• _Records for this exercise_:
══════════════════════════════
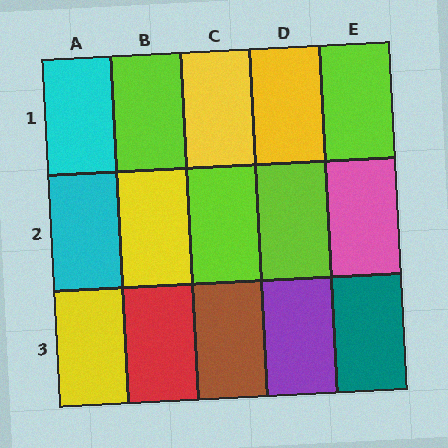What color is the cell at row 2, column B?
Yellow.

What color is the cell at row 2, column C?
Lime.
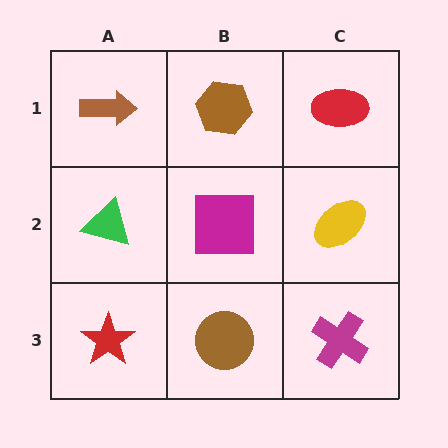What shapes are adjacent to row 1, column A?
A green triangle (row 2, column A), a brown hexagon (row 1, column B).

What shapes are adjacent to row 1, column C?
A yellow ellipse (row 2, column C), a brown hexagon (row 1, column B).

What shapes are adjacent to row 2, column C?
A red ellipse (row 1, column C), a magenta cross (row 3, column C), a magenta square (row 2, column B).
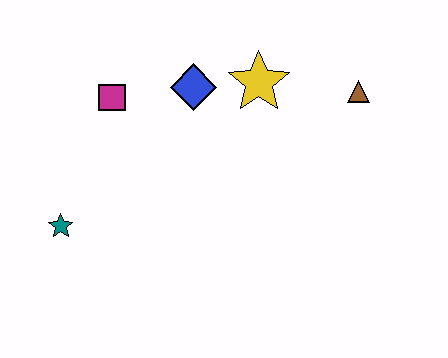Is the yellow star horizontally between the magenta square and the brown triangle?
Yes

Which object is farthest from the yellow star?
The teal star is farthest from the yellow star.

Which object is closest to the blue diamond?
The yellow star is closest to the blue diamond.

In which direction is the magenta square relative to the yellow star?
The magenta square is to the left of the yellow star.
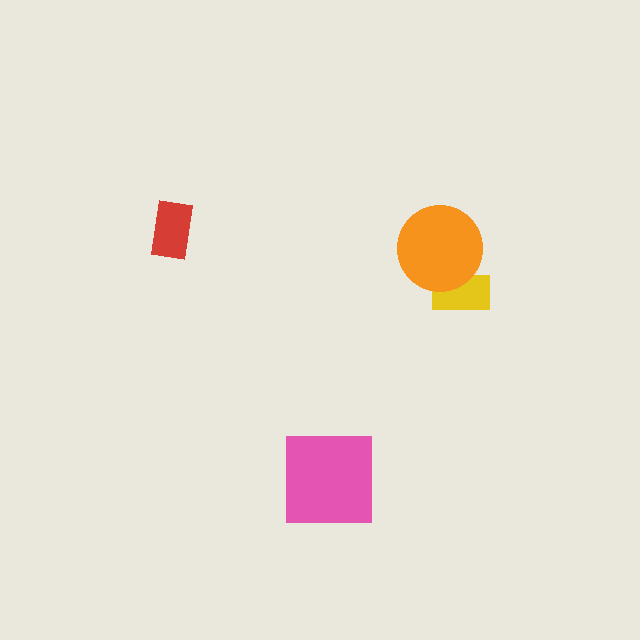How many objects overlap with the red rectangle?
0 objects overlap with the red rectangle.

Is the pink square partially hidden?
No, no other shape covers it.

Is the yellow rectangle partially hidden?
Yes, it is partially covered by another shape.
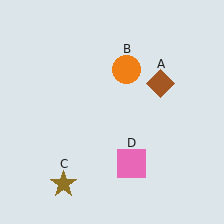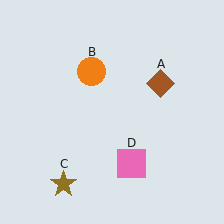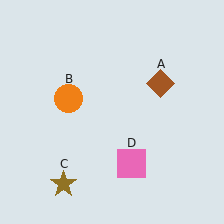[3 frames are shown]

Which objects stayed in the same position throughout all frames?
Brown diamond (object A) and brown star (object C) and pink square (object D) remained stationary.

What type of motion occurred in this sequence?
The orange circle (object B) rotated counterclockwise around the center of the scene.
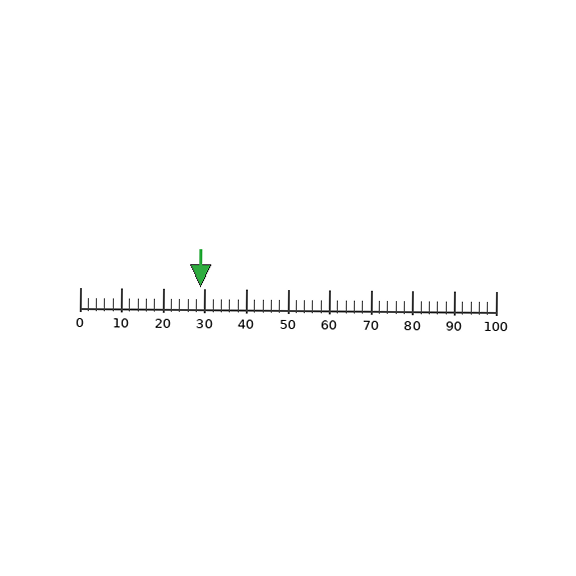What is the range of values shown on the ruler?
The ruler shows values from 0 to 100.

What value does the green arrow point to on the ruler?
The green arrow points to approximately 29.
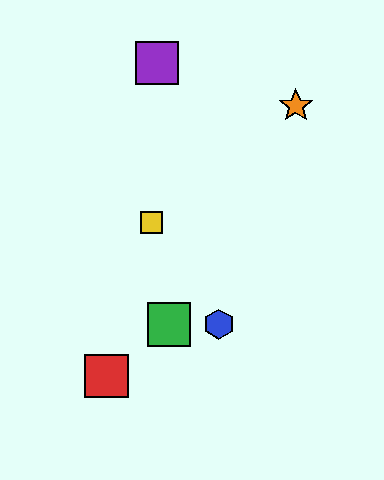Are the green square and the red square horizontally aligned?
No, the green square is at y≈324 and the red square is at y≈376.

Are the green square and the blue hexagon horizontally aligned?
Yes, both are at y≈324.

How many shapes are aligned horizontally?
2 shapes (the blue hexagon, the green square) are aligned horizontally.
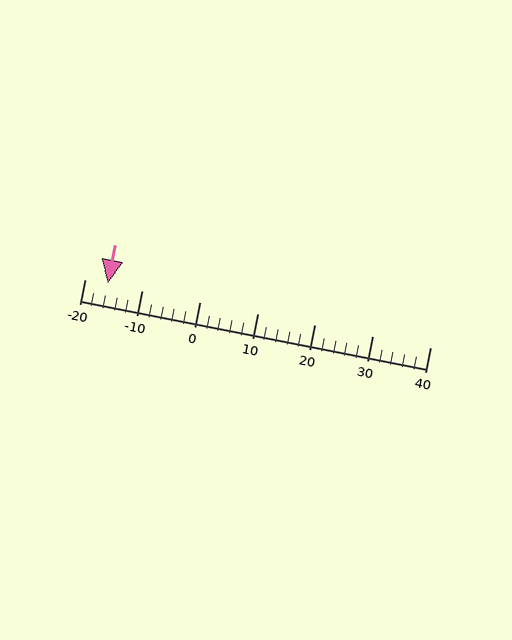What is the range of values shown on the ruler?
The ruler shows values from -20 to 40.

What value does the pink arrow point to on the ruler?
The pink arrow points to approximately -16.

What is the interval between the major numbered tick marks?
The major tick marks are spaced 10 units apart.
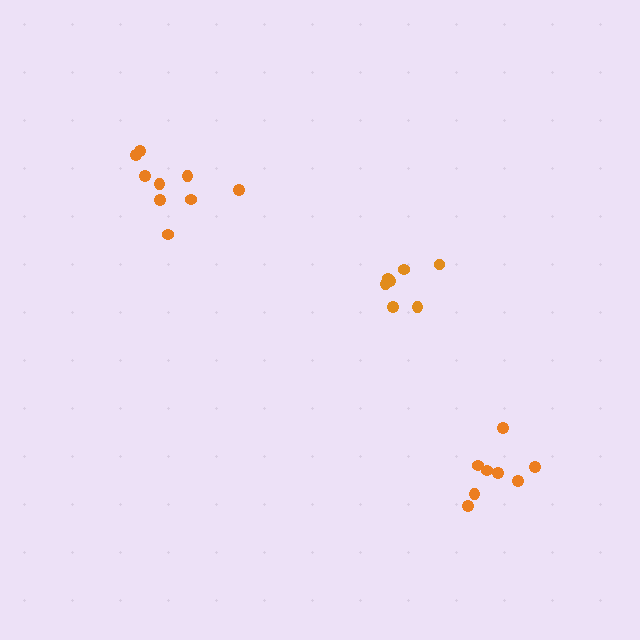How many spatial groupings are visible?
There are 3 spatial groupings.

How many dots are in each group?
Group 1: 8 dots, Group 2: 9 dots, Group 3: 7 dots (24 total).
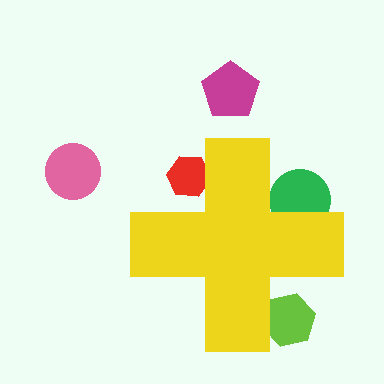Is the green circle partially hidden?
Yes, the green circle is partially hidden behind the yellow cross.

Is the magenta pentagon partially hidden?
No, the magenta pentagon is fully visible.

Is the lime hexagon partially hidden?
Yes, the lime hexagon is partially hidden behind the yellow cross.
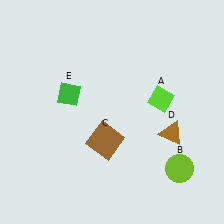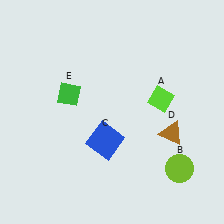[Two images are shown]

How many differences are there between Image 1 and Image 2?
There is 1 difference between the two images.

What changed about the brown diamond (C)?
In Image 1, C is brown. In Image 2, it changed to blue.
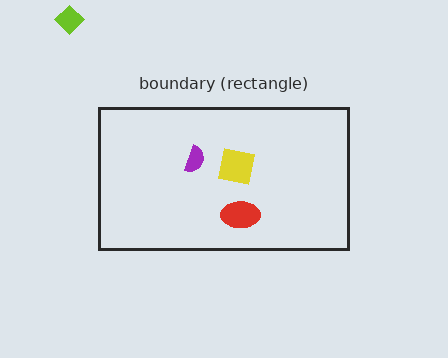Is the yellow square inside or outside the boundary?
Inside.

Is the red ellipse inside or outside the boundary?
Inside.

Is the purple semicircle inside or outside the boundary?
Inside.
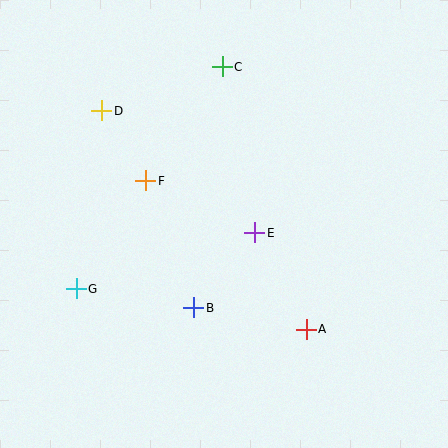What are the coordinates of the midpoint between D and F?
The midpoint between D and F is at (124, 146).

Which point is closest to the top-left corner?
Point D is closest to the top-left corner.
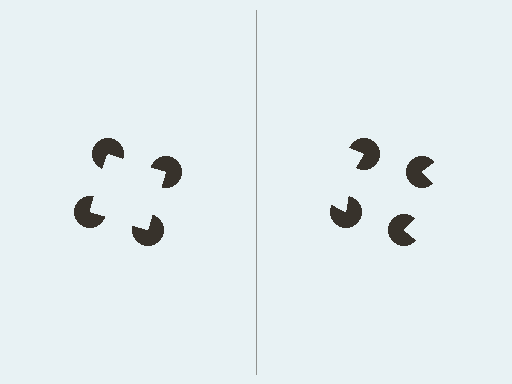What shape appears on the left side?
An illusory square.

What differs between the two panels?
The pac-man discs are positioned identically on both sides; only the wedge orientations differ. On the left they align to a square; on the right they are misaligned.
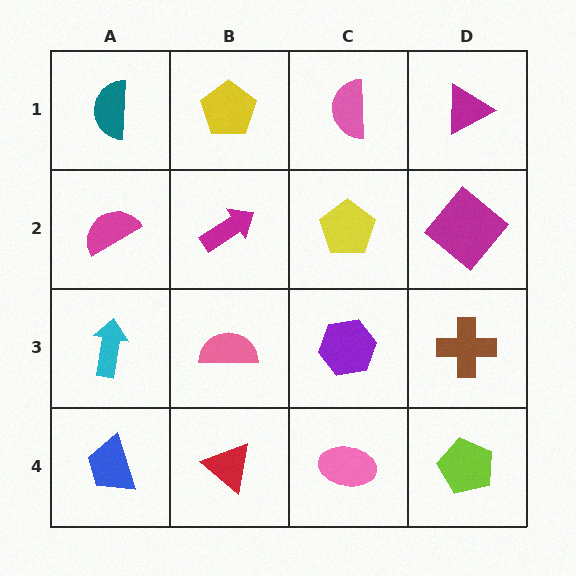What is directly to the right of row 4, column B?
A pink ellipse.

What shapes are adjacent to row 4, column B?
A pink semicircle (row 3, column B), a blue trapezoid (row 4, column A), a pink ellipse (row 4, column C).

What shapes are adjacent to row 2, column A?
A teal semicircle (row 1, column A), a cyan arrow (row 3, column A), a magenta arrow (row 2, column B).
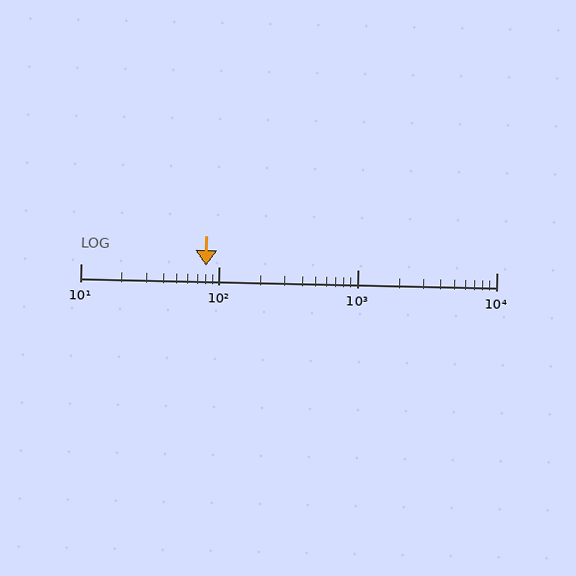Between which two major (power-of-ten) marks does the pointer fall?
The pointer is between 10 and 100.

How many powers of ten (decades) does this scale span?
The scale spans 3 decades, from 10 to 10000.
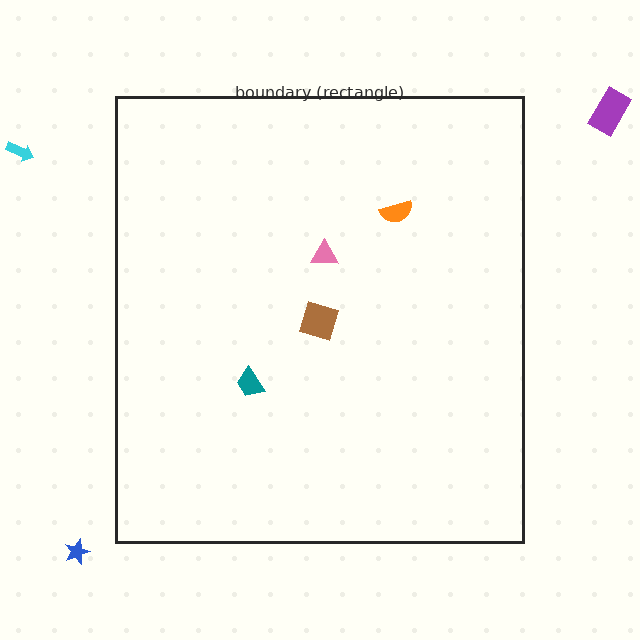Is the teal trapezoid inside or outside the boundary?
Inside.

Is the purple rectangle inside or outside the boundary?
Outside.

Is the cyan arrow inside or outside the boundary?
Outside.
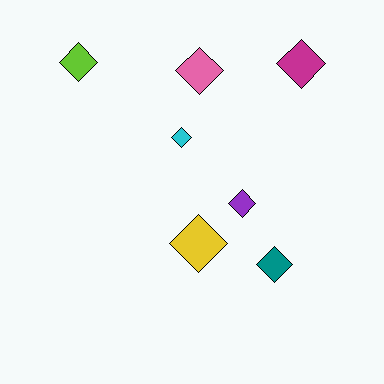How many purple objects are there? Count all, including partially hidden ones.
There is 1 purple object.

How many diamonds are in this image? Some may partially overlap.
There are 7 diamonds.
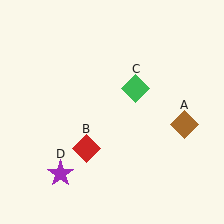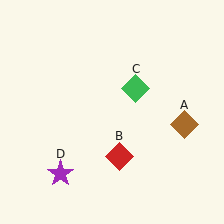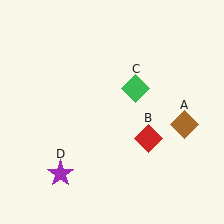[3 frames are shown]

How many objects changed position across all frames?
1 object changed position: red diamond (object B).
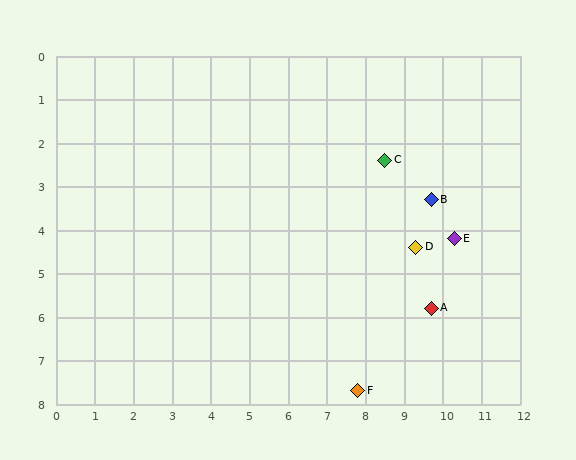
══════════════════════════════
• _Exercise instructions_:
Omit every picture, and otherwise quote the entries exactly.

• _Exercise result_:
What color is the cell at row 2, column B?
Yellow.

What color is the cell at row 2, column C?
Lime.
What shapes are adjacent to row 1, column A?
A green triangle (row 2, column A), a brown hexagon (row 1, column B).

What shapes are adjacent to row 1, column C?
A yellow ellipse (row 2, column C), a brown hexagon (row 1, column B).

What shapes are adjacent to row 2, column C?
A red ellipse (row 1, column C), a magenta cross (row 3, column C), a magenta square (row 2, column B).
Is the yellow star horizontally between the magenta square and the brown triangle?
Yes

Which object is farthest from the yellow star?
The teal star is farthest from the yellow star.

Which object is closest to the blue diamond?
The yellow star is closest to the blue diamond.

In which direction is the magenta square relative to the yellow star?
The magenta square is to the left of the yellow star.
How many objects overlap with the red rectangle?
0 objects overlap with the red rectangle.

Is the pink square partially hidden?
No, no other shape covers it.

Is the yellow rectangle partially hidden?
Yes, it is partially covered by another shape.
[3 frames are shown]

Which objects stayed in the same position throughout all frames?
Brown diamond (object A) and brown star (object C) and pink square (object D) remained stationary.

What type of motion occurred in this sequence?
The orange circle (object B) rotated counterclockwise around the center of the scene.
What is the range of values shown on the ruler?
The ruler shows values from 0 to 100.

What value does the green arrow point to on the ruler?
The green arrow points to approximately 29.
Are the green square and the red square horizontally aligned?
No, the green square is at y≈324 and the red square is at y≈376.

Are the green square and the blue hexagon horizontally aligned?
Yes, both are at y≈324.

How many shapes are aligned horizontally?
2 shapes (the blue hexagon, the green square) are aligned horizontally.
What is the range of values shown on the ruler?
The ruler shows values from -20 to 40.

What value does the pink arrow point to on the ruler?
The pink arrow points to approximately -16.

What is the interval between the major numbered tick marks?
The major tick marks are spaced 10 units apart.
How many spatial groupings are visible?
There are 3 spatial groupings.

How many dots are in each group?
Group 1: 8 dots, Group 2: 9 dots, Group 3: 7 dots (24 total).
Is the green circle partially hidden?
Yes, the green circle is partially hidden behind the yellow cross.

Is the magenta pentagon partially hidden?
No, the magenta pentagon is fully visible.

Is the lime hexagon partially hidden?
Yes, the lime hexagon is partially hidden behind the yellow cross.
[Two images are shown]

How many differences are there between Image 1 and Image 2?
There is 1 difference between the two images.

What changed about the brown diamond (C)?
In Image 1, C is brown. In Image 2, it changed to blue.
Is the yellow square inside or outside the boundary?
Inside.

Is the red ellipse inside or outside the boundary?
Inside.

Is the purple semicircle inside or outside the boundary?
Inside.
What are the coordinates of the midpoint between D and F?
The midpoint between D and F is at (124, 146).

Which point is closest to the top-left corner?
Point D is closest to the top-left corner.
What shape appears on the left side?
An illusory square.

What differs between the two panels?
The pac-man discs are positioned identically on both sides; only the wedge orientations differ. On the left they align to a square; on the right they are misaligned.
What is directly to the right of row 4, column B?
A pink ellipse.

What shapes are adjacent to row 4, column B?
A pink semicircle (row 3, column B), a blue trapezoid (row 4, column A), a pink ellipse (row 4, column C).

What shapes are adjacent to row 2, column A?
A teal semicircle (row 1, column A), a cyan arrow (row 3, column A), a magenta arrow (row 2, column B).
Between which two major (power-of-ten) marks does the pointer fall?
The pointer is between 10 and 100.

How many powers of ten (decades) does this scale span?
The scale spans 3 decades, from 10 to 10000.
Is the teal trapezoid inside or outside the boundary?
Inside.

Is the purple rectangle inside or outside the boundary?
Outside.

Is the cyan arrow inside or outside the boundary?
Outside.
How many purple objects are there? Count all, including partially hidden ones.
There is 1 purple object.

How many diamonds are in this image? Some may partially overlap.
There are 7 diamonds.
[3 frames are shown]

How many objects changed position across all frames?
1 object changed position: red diamond (object B).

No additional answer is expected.